WHAT THE TASK ASKS:
Leave the pictures out, and transcribe the material below exactly from the line with "What color is the cell at row 2, column D?" to the line with "What value does", both lines included.
··· PROVIDED INFORMATION
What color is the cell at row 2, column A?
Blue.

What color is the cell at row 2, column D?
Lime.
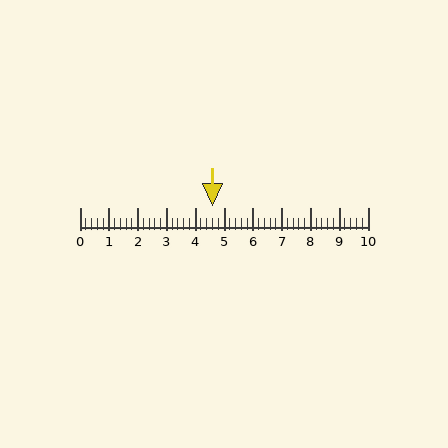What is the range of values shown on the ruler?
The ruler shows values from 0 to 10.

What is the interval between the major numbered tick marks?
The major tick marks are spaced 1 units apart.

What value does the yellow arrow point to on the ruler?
······
··· PROVIDED INFORMATION
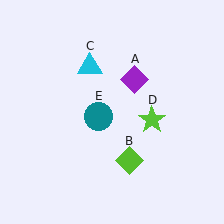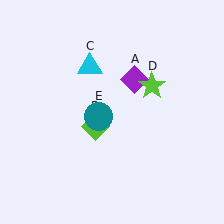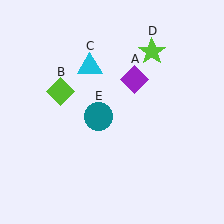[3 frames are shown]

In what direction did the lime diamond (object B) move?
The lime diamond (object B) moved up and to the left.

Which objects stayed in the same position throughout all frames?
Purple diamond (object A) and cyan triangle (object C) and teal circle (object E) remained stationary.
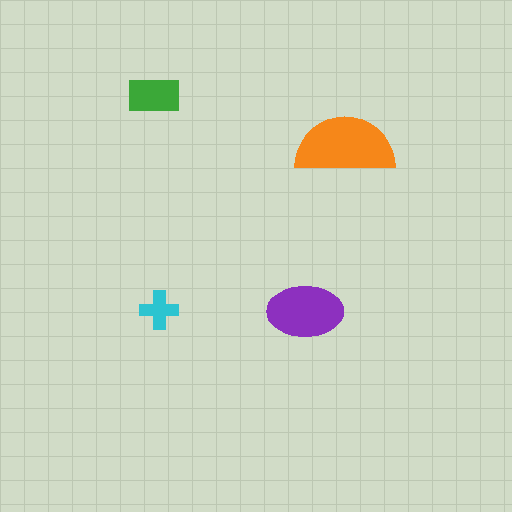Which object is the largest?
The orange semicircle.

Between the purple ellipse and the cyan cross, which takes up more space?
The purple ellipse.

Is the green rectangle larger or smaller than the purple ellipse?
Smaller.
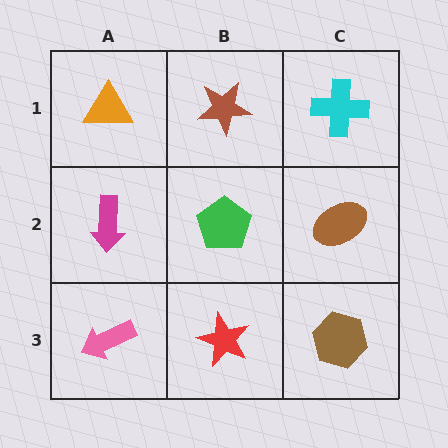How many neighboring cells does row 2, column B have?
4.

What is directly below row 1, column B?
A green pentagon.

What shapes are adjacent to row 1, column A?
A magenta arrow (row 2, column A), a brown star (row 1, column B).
······
WRITTEN RESPONSE:
What color is the cell at row 2, column D?
Lime.
What is the range of values shown on the ruler?
The ruler shows values from 0 to 10.

What is the interval between the major numbered tick marks?
The major tick marks are spaced 1 units apart.

What value does the yellow arrow point to on the ruler?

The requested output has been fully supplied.